Records contained in a dataset:
::::::::
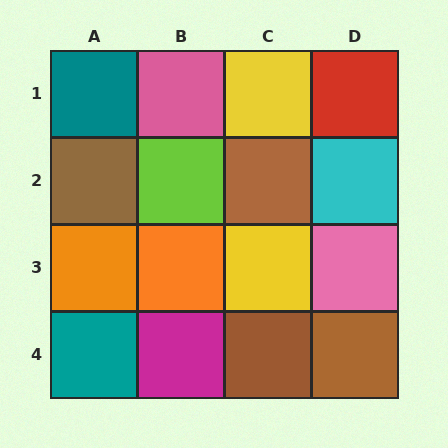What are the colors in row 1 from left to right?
Teal, pink, yellow, red.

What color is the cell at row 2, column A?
Brown.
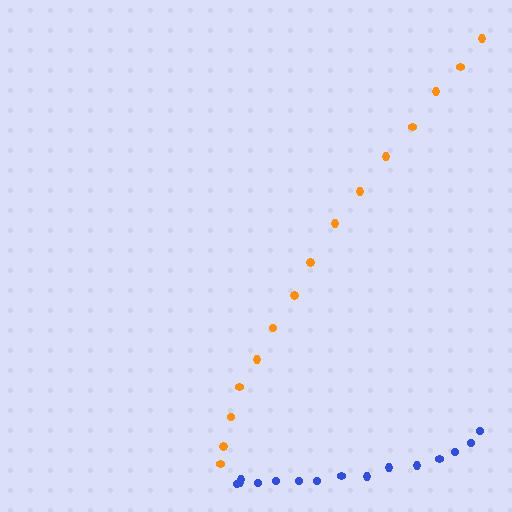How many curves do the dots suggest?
There are 2 distinct paths.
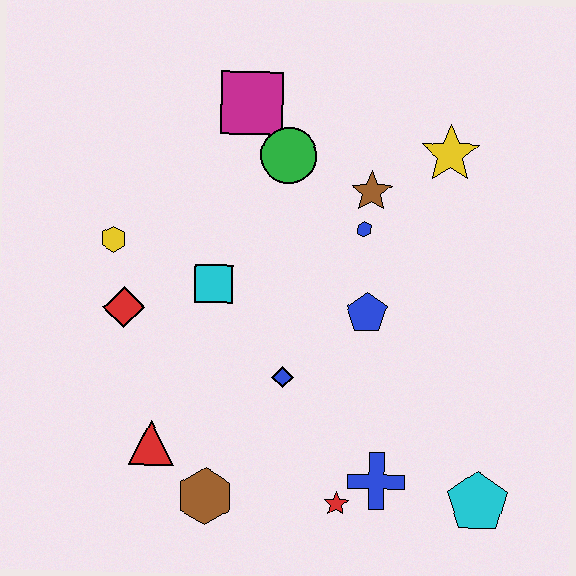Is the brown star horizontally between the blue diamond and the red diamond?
No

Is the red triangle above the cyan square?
No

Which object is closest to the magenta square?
The green circle is closest to the magenta square.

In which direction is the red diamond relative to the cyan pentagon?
The red diamond is to the left of the cyan pentagon.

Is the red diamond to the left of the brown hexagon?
Yes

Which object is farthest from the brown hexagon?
The yellow star is farthest from the brown hexagon.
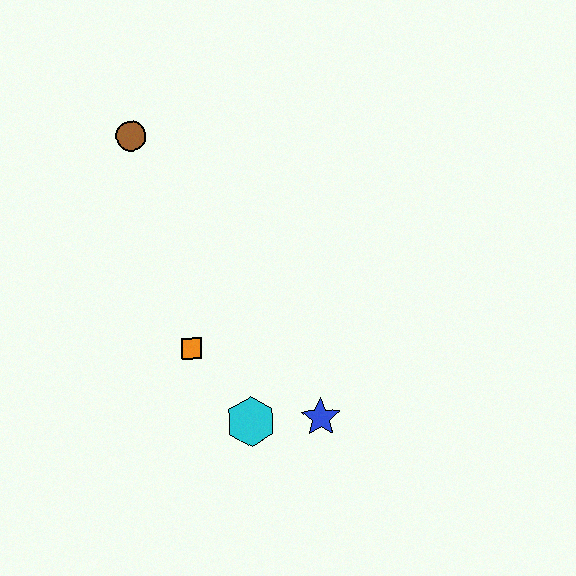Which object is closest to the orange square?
The cyan hexagon is closest to the orange square.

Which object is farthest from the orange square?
The brown circle is farthest from the orange square.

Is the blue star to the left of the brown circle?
No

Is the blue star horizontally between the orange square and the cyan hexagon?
No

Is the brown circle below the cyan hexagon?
No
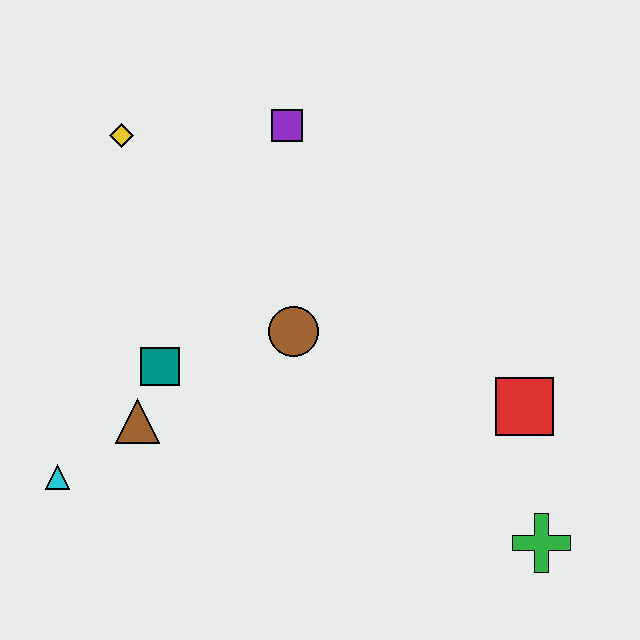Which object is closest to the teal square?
The brown triangle is closest to the teal square.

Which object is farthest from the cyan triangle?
The green cross is farthest from the cyan triangle.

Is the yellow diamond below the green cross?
No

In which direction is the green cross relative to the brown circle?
The green cross is to the right of the brown circle.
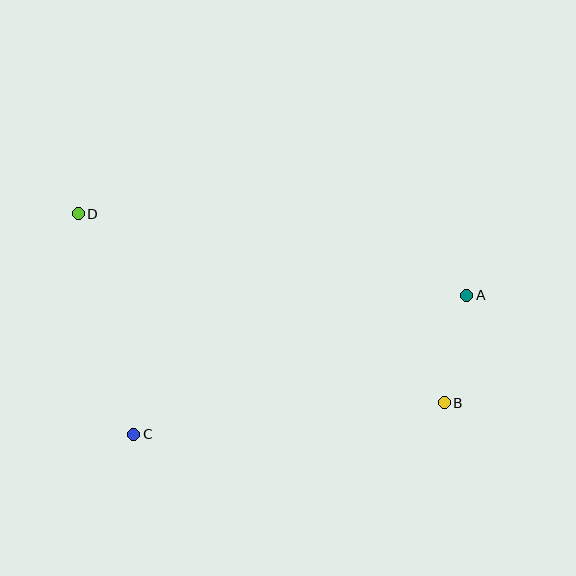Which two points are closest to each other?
Points A and B are closest to each other.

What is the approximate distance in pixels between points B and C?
The distance between B and C is approximately 312 pixels.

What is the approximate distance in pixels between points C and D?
The distance between C and D is approximately 227 pixels.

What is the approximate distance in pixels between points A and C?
The distance between A and C is approximately 361 pixels.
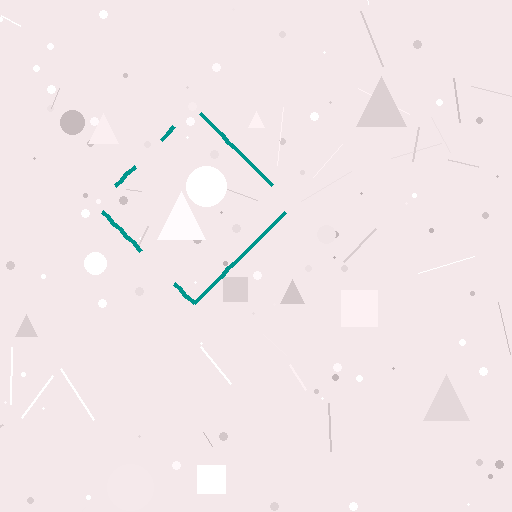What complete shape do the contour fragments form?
The contour fragments form a diamond.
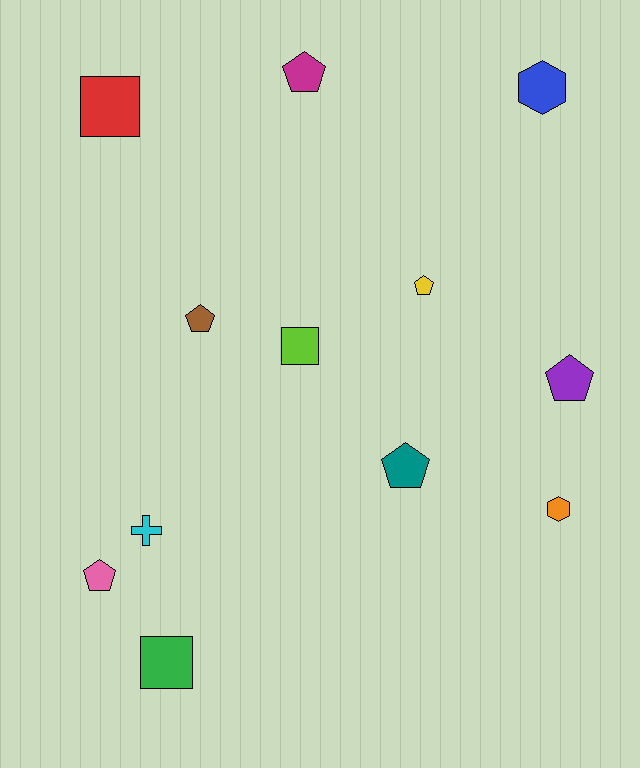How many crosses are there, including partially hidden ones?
There is 1 cross.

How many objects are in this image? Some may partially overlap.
There are 12 objects.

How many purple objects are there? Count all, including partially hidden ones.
There is 1 purple object.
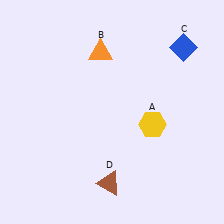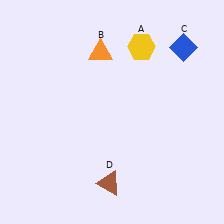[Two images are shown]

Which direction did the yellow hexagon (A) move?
The yellow hexagon (A) moved up.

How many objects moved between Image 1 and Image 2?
1 object moved between the two images.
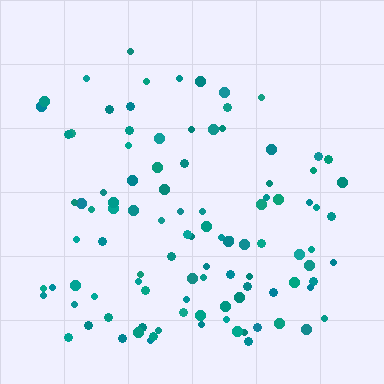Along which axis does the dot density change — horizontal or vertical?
Vertical.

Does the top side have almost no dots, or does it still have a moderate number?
Still a moderate number, just noticeably fewer than the bottom.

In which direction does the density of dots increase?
From top to bottom, with the bottom side densest.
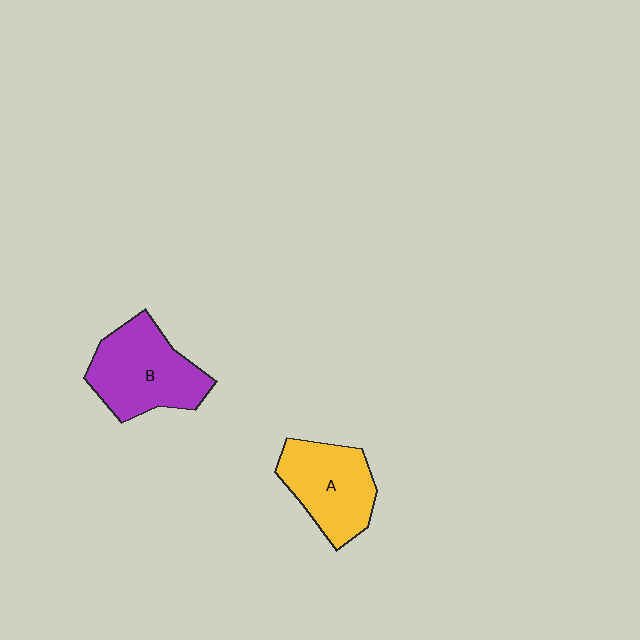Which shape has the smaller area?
Shape A (yellow).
::::::::
Give again, unchanged, only the lines from the line containing "Which direction did" to the last line of the records above. Pictures do not belong in the copy.

Exercise response:
Which direction did the yellow hexagon (A) move?
The yellow hexagon (A) moved up.

How many objects moved between Image 1 and Image 2?
1 object moved between the two images.
Along which axis does the dot density change — horizontal or vertical?
Vertical.

Does the top side have almost no dots, or does it still have a moderate number?
Still a moderate number, just noticeably fewer than the bottom.

In which direction does the density of dots increase?
From top to bottom, with the bottom side densest.
Which shape has the smaller area?
Shape A (yellow).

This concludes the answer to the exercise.